### Aim:
Skip all pictures, then print the remaining material exactly.

▬▬▬

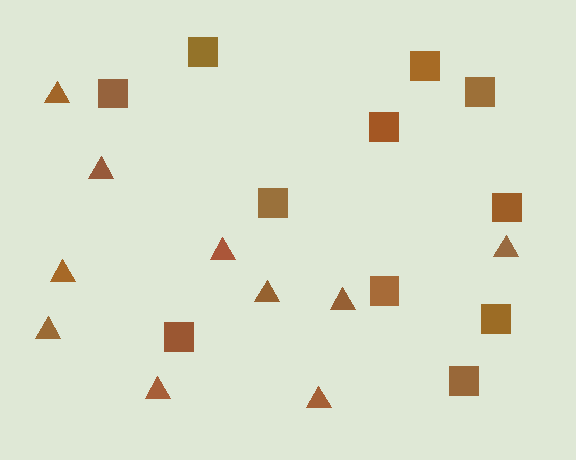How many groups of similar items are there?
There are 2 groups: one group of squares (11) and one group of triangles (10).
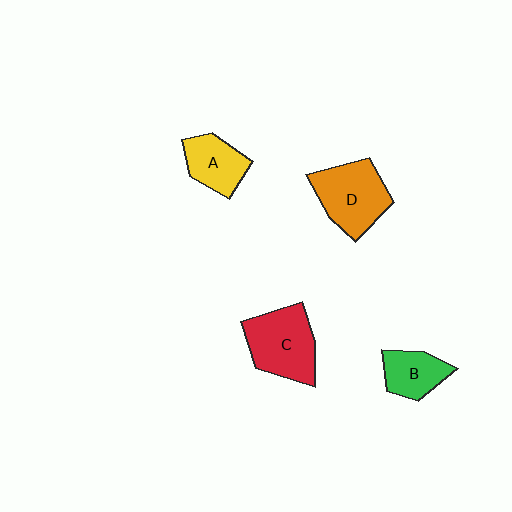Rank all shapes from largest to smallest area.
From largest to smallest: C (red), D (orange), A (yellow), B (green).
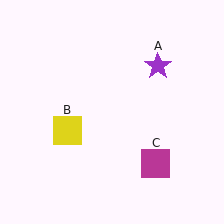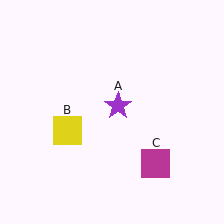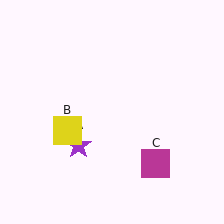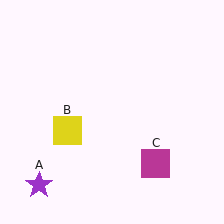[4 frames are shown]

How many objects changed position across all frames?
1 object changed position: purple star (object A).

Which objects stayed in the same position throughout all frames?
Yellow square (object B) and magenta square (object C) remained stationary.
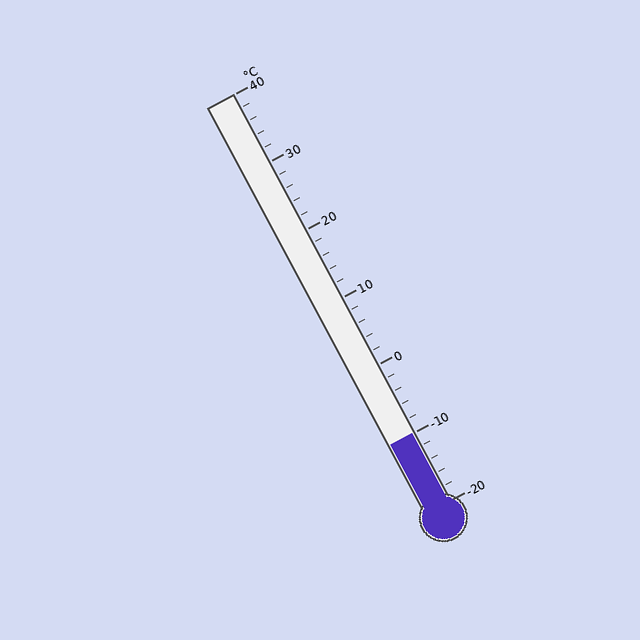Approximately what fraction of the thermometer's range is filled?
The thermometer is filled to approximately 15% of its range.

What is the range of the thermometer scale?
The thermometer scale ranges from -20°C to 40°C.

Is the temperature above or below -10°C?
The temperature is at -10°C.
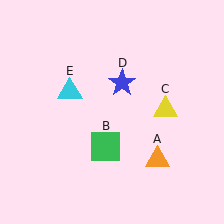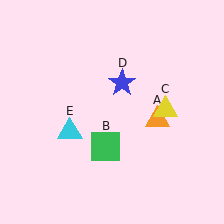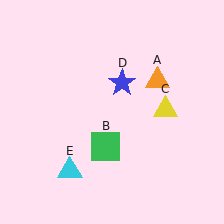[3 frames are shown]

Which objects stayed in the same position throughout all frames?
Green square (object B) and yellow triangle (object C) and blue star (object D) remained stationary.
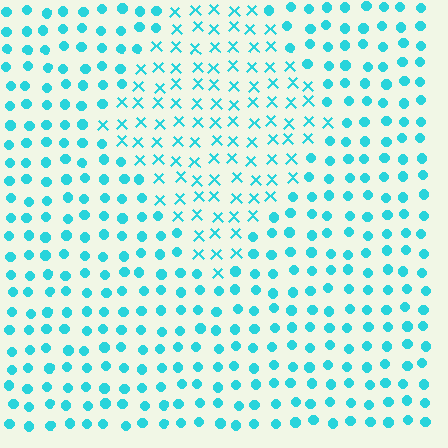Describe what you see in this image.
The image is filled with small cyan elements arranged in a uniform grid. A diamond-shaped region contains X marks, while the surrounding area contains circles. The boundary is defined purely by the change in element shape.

▬▬▬

### Task output:
How many groups of similar items are there?
There are 2 groups: one group of squares (11) and one group of triangles (10).
Rank all shapes from largest to smallest area.
From largest to smallest: C (red), D (orange), A (yellow), B (green).
[4 frames are shown]

How many objects changed position across all frames?
1 object changed position: purple star (object A).

Which objects stayed in the same position throughout all frames?
Yellow square (object B) and magenta square (object C) remained stationary.
Approximately what fraction of the thermometer's range is filled?
The thermometer is filled to approximately 15% of its range.

What is the range of the thermometer scale?
The thermometer scale ranges from -20°C to 40°C.

Is the temperature above or below -10°C?
The temperature is at -10°C.
[3 frames are shown]

Which objects stayed in the same position throughout all frames?
Green square (object B) and yellow triangle (object C) and blue star (object D) remained stationary.
Describe what you see in this image.
The image is filled with small cyan elements arranged in a uniform grid. A diamond-shaped region contains X marks, while the surrounding area contains circles. The boundary is defined purely by the change in element shape.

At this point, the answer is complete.